• **WHAT NEEDS TO BE DONE**:
Using the listing below, copy exactly the lines from the one containing "By roughly how" to the one containing "What is at row 1, column B?", both lines included, and no others.

• **ENTRIES**:
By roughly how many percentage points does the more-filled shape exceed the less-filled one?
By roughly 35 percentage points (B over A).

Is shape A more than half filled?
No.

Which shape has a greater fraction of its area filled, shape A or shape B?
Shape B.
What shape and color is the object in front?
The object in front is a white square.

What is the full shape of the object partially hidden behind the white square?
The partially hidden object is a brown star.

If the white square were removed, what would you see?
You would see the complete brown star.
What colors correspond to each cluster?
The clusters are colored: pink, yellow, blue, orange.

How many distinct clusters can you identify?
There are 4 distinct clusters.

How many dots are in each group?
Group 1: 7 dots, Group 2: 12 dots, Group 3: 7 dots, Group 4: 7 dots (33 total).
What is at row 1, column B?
---
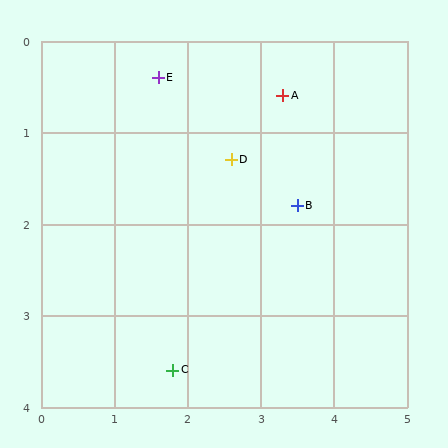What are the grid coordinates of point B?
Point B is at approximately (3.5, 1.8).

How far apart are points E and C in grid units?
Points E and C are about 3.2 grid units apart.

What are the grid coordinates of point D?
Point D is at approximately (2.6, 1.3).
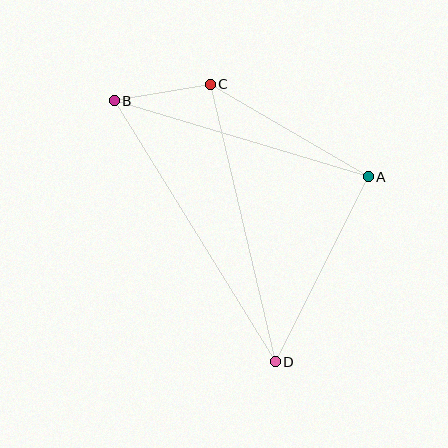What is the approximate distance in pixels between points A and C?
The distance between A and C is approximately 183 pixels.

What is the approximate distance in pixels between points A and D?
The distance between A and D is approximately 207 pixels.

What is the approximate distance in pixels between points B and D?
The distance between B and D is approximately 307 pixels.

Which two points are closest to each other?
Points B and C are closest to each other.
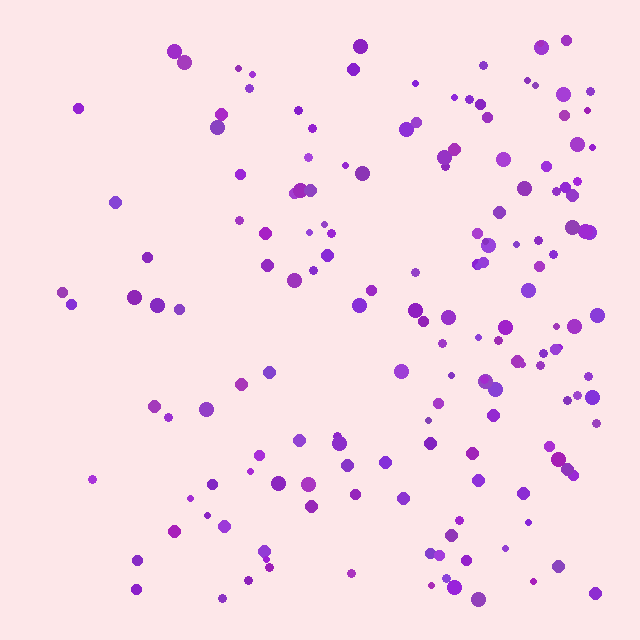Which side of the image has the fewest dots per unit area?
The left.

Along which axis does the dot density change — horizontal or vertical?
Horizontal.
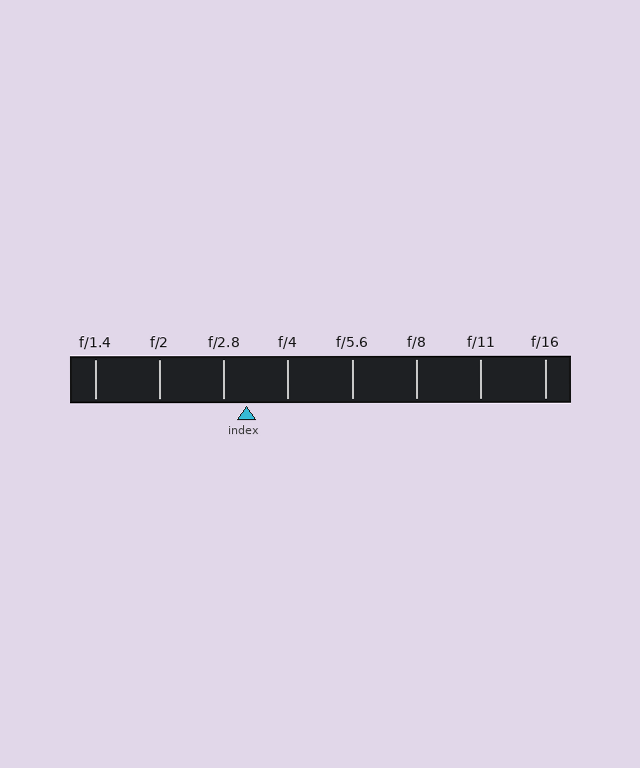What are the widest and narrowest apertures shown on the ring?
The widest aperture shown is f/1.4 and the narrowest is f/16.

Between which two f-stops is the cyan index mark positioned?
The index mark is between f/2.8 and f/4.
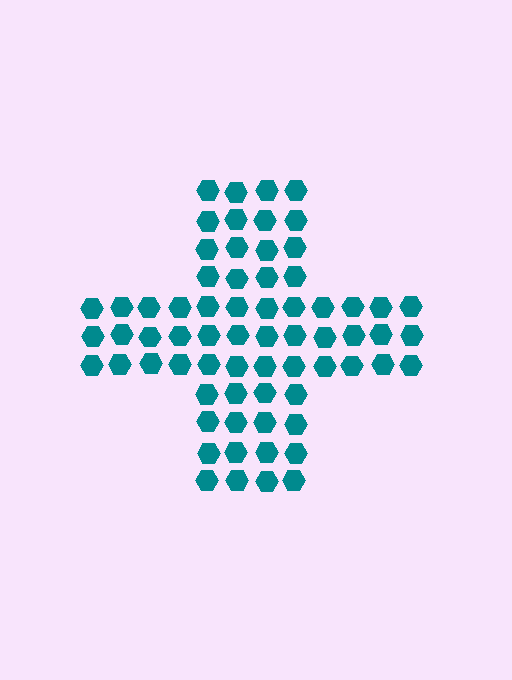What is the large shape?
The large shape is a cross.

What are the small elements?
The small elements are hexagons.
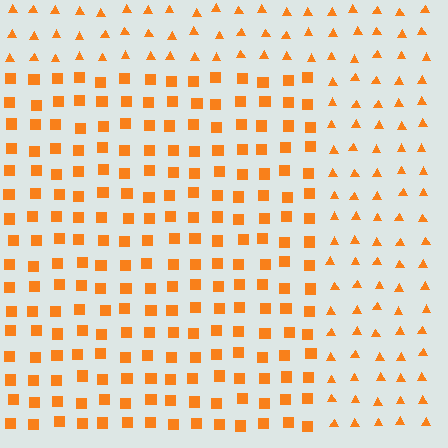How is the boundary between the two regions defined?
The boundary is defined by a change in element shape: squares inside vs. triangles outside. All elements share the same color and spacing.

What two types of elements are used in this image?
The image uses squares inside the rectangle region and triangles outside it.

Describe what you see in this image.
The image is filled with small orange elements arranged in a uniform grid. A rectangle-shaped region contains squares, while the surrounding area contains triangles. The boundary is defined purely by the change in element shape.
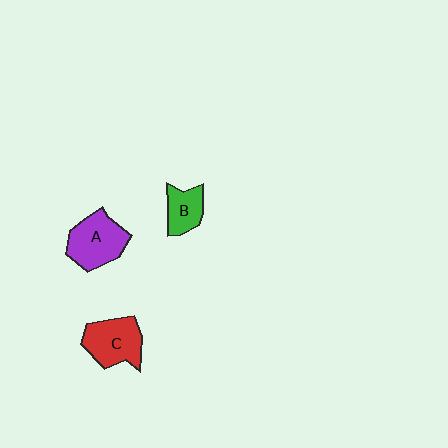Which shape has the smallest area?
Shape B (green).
---
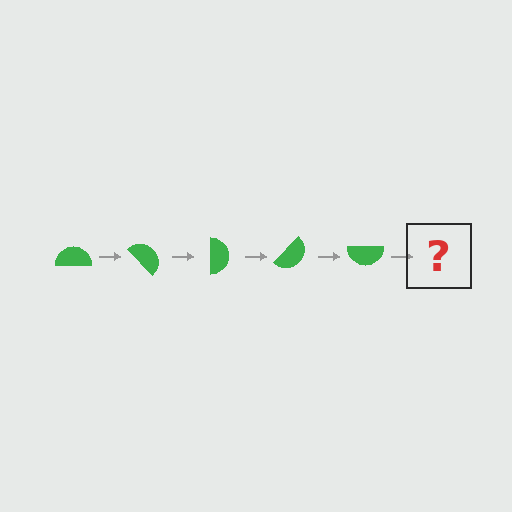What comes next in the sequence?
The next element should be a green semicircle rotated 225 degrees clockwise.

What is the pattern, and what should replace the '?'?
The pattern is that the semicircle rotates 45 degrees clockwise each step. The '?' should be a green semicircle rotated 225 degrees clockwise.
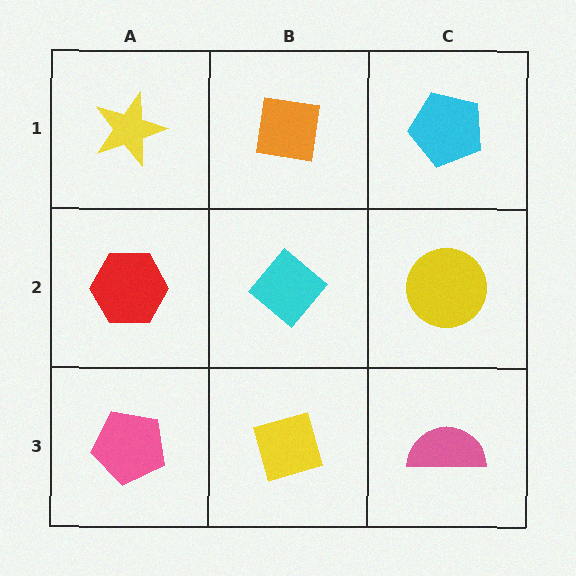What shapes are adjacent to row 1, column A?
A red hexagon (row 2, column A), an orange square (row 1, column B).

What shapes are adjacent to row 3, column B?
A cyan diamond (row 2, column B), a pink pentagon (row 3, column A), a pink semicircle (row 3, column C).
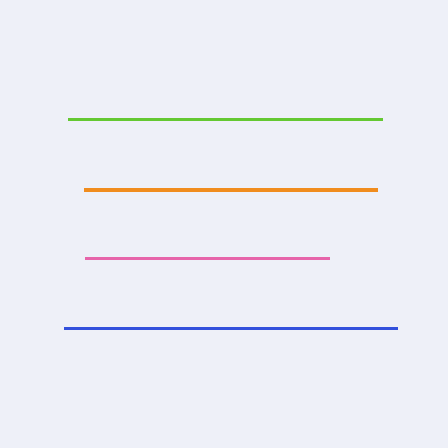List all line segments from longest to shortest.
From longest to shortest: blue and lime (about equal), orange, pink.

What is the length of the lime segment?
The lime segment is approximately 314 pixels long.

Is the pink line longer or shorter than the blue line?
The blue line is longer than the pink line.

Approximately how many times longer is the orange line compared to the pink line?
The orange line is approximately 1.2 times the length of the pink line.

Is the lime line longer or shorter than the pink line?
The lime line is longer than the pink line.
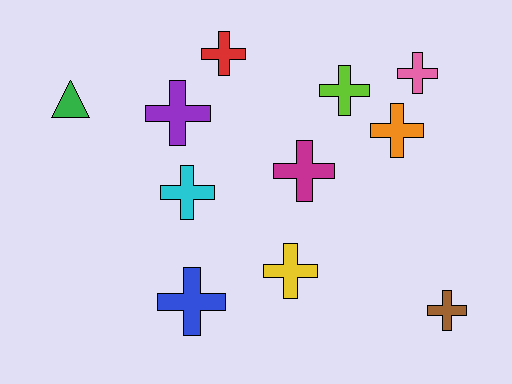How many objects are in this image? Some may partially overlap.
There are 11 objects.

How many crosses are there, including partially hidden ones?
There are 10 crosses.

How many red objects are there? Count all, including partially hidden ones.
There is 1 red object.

• **FINAL RESULT**:
By roughly how many percentage points does the more-filled shape exceed the less-filled one?
By roughly 35 percentage points (B over A).

Is shape A more than half filled?
No.

Which shape has a greater fraction of its area filled, shape A or shape B?
Shape B.
What shape and color is the object in front?
The object in front is a white square.

What is the full shape of the object partially hidden behind the white square?
The partially hidden object is a brown star.

If the white square were removed, what would you see?
You would see the complete brown star.
What colors correspond to each cluster?
The clusters are colored: pink, yellow, blue, orange.

How many distinct clusters can you identify?
There are 4 distinct clusters.

How many dots are in each group?
Group 1: 7 dots, Group 2: 12 dots, Group 3: 7 dots, Group 4: 7 dots (33 total).
What is at row 1, column B?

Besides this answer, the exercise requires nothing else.